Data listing
┄┄┄┄┄┄┄┄┄┄

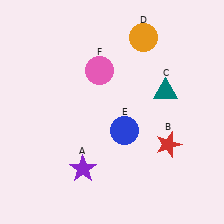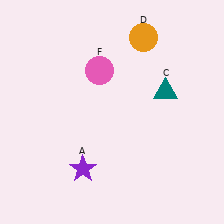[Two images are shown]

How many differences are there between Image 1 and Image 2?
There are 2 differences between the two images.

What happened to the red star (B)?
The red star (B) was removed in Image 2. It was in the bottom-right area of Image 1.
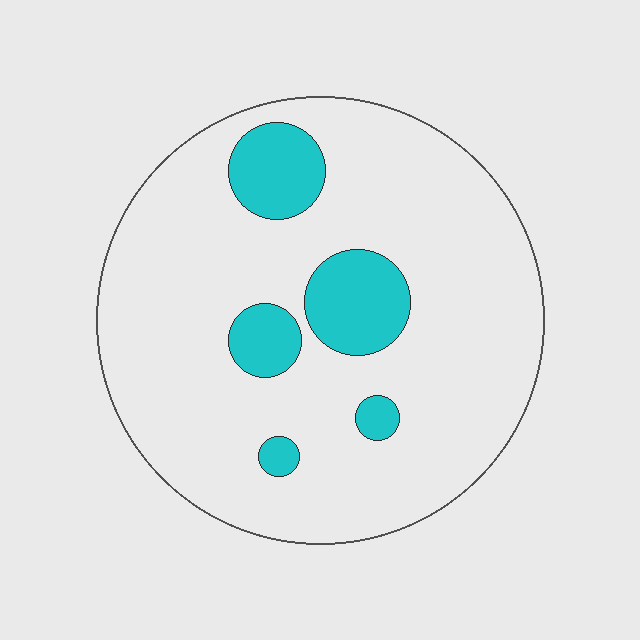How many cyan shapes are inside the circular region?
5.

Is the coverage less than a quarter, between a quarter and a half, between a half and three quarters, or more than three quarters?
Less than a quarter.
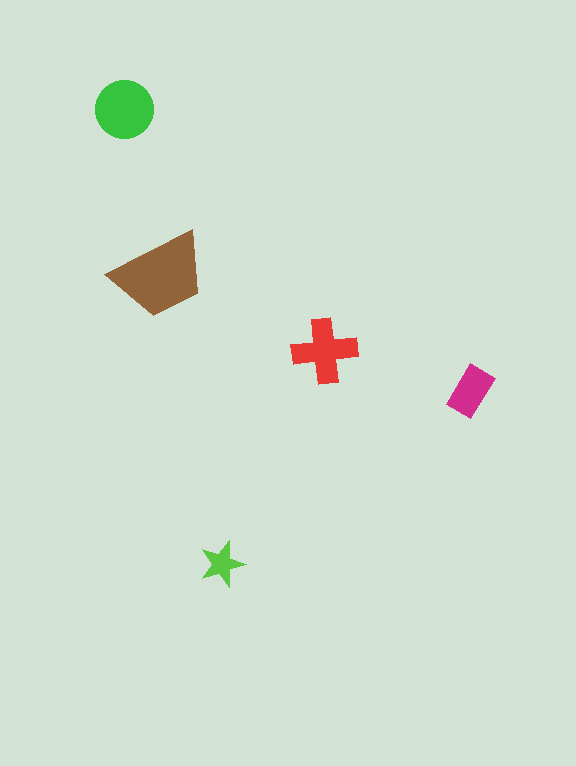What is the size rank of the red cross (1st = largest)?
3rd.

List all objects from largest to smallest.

┄┄┄┄┄┄┄┄┄┄

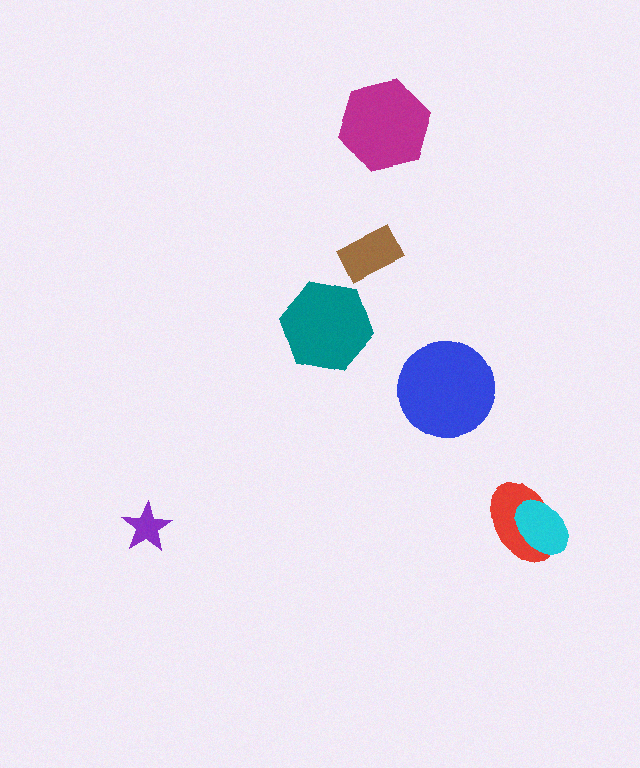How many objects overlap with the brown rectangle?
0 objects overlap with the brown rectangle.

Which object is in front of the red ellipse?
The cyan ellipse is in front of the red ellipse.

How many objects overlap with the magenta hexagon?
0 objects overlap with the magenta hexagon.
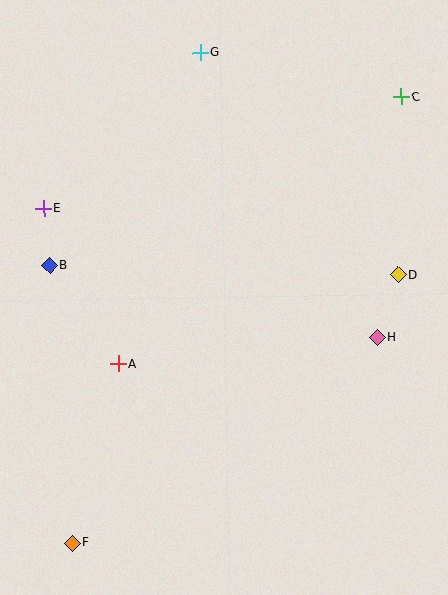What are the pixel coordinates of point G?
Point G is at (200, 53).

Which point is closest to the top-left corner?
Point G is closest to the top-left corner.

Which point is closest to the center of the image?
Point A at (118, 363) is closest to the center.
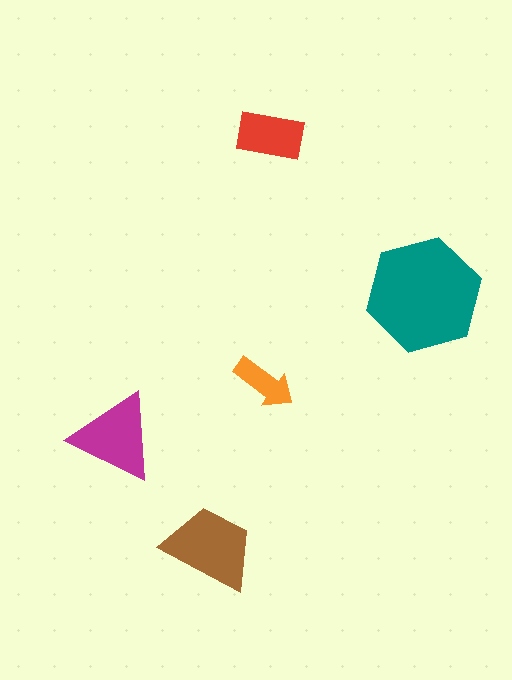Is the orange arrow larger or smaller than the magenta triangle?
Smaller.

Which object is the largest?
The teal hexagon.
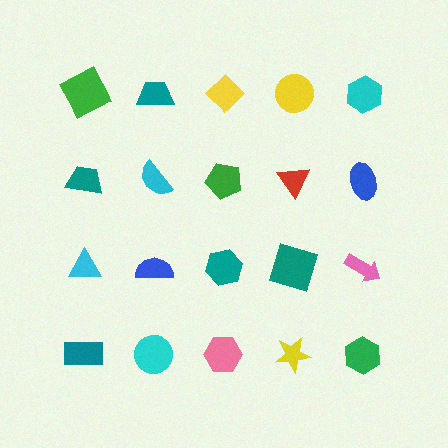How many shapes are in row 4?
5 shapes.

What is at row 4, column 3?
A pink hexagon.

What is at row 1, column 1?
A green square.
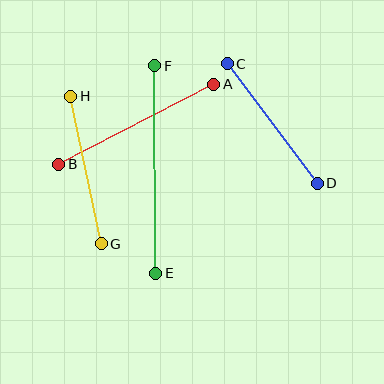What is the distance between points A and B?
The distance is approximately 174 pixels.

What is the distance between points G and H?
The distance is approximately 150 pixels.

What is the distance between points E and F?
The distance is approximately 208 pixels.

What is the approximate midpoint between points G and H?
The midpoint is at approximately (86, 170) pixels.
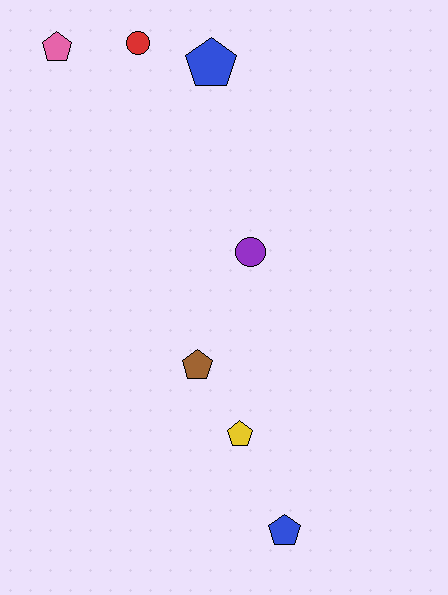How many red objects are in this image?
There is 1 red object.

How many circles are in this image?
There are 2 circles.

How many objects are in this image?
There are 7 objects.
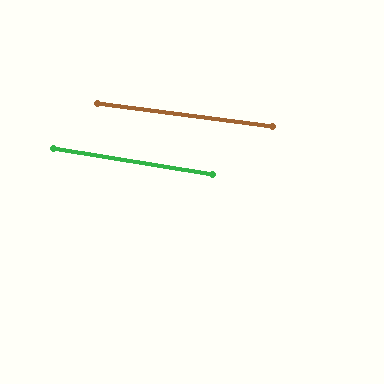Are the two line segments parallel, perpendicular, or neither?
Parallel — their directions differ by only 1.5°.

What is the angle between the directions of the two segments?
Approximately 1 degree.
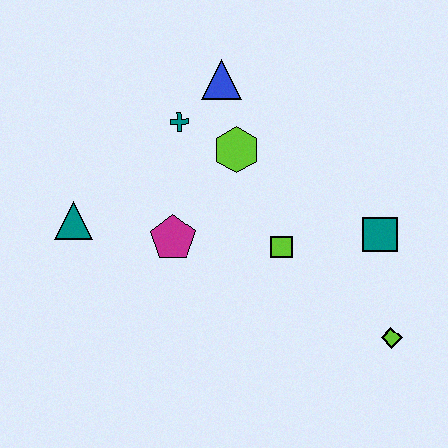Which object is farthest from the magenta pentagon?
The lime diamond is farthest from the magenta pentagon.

┄┄┄┄┄┄┄┄┄┄

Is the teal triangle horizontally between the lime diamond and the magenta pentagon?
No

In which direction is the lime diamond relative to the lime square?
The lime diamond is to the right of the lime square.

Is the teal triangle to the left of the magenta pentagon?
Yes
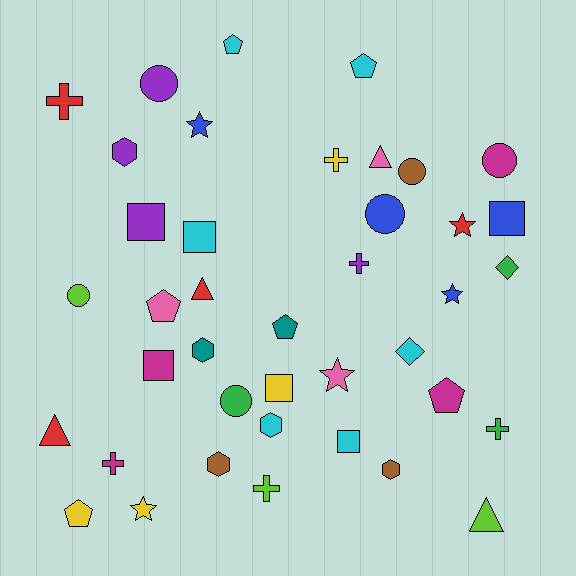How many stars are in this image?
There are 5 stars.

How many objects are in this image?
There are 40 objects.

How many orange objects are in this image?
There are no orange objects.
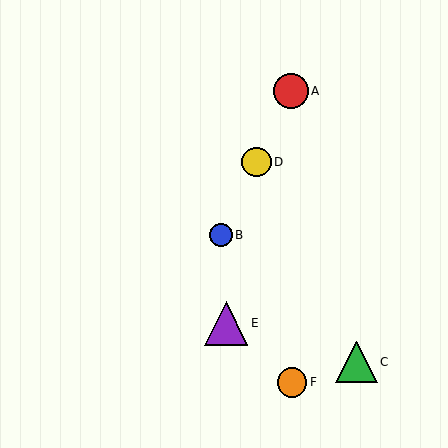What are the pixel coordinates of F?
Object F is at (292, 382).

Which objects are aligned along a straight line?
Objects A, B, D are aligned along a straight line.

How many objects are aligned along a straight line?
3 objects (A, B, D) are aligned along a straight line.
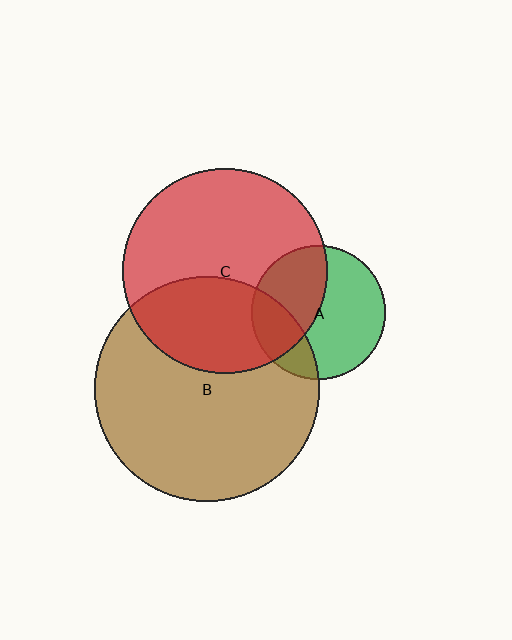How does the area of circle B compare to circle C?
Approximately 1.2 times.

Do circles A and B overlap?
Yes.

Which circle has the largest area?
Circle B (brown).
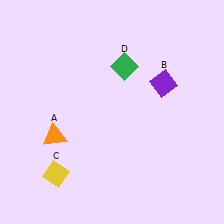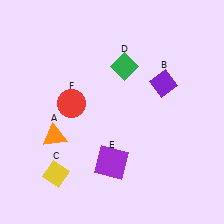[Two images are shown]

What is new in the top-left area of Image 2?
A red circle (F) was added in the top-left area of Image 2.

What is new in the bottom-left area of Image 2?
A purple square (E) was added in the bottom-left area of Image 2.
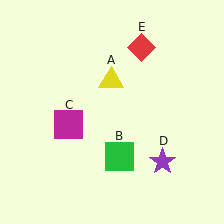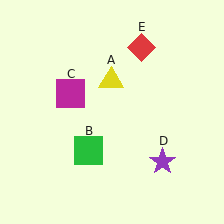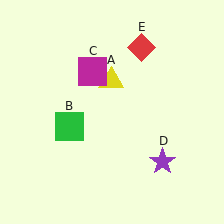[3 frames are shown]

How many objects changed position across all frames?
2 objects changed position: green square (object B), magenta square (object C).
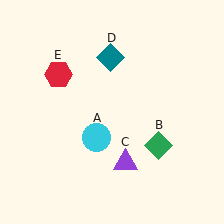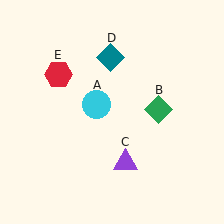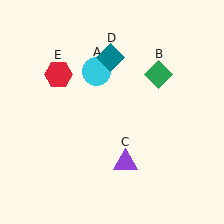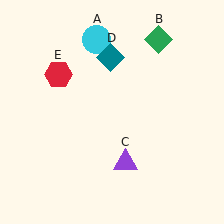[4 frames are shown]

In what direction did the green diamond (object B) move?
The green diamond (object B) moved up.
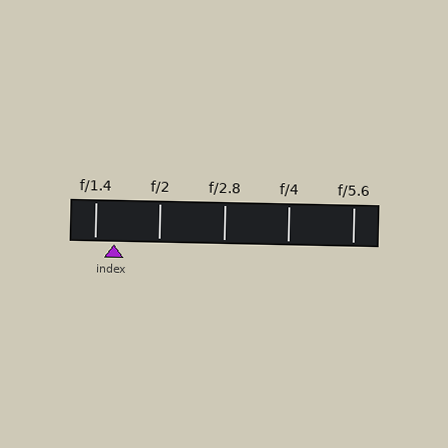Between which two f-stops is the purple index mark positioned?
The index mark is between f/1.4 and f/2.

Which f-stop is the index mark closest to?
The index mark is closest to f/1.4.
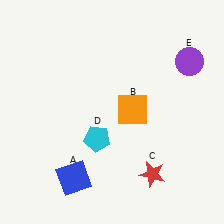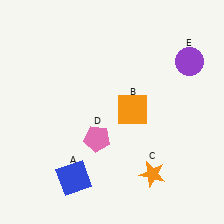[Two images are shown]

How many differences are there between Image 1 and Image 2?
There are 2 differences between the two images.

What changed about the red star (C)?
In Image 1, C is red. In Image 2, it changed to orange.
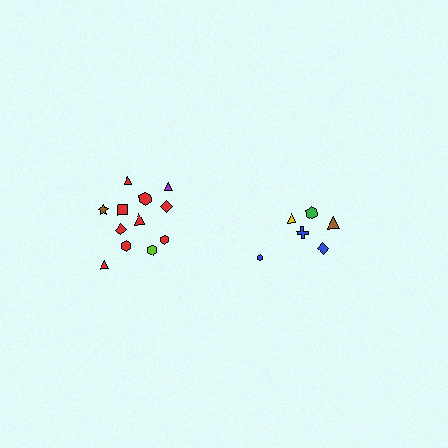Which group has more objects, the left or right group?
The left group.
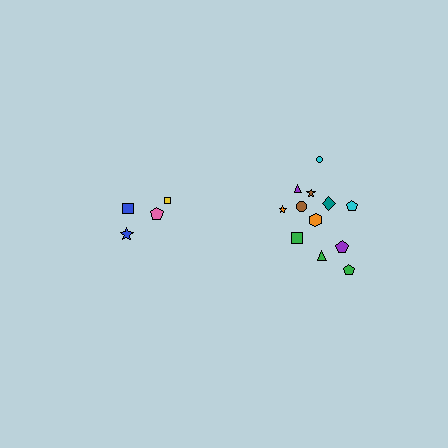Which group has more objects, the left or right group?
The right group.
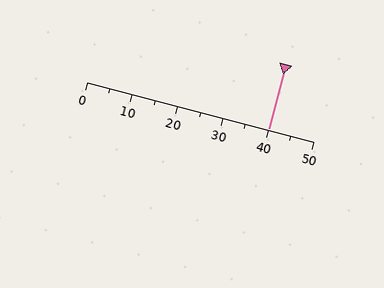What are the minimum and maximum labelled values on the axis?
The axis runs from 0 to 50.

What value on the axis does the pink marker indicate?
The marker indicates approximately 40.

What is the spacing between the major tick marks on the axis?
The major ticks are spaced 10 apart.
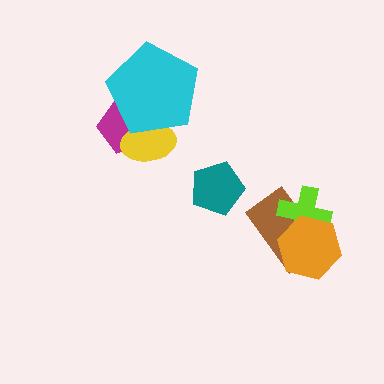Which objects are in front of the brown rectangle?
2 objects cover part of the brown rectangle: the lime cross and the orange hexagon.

┄┄┄┄┄┄┄┄┄┄

Above are the records; copy exactly the lines from the one with "What are the pixel coordinates of F?" through the one with "[4 frames are shown]", including both, and nothing more. Leave out pictures.

What are the pixel coordinates of F?
Object F is at (292, 382).

Which objects are aligned along a straight line?
Objects A, B, D are aligned along a straight line.

How many objects are aligned along a straight line?
3 objects (A, B, D) are aligned along a straight line.
How does the area of circle B compare to circle C?
Approximately 1.2 times.

Do circles A and B overlap?
Yes.

Which circle has the largest area?
Circle B (brown).
[Two images are shown]

What is new in the top-left area of Image 2?
A red circle (F) was added in the top-left area of Image 2.

What is new in the bottom-left area of Image 2?
A purple square (E) was added in the bottom-left area of Image 2.
[3 frames are shown]

How many objects changed position across all frames?
2 objects changed position: green square (object B), magenta square (object C).
[4 frames are shown]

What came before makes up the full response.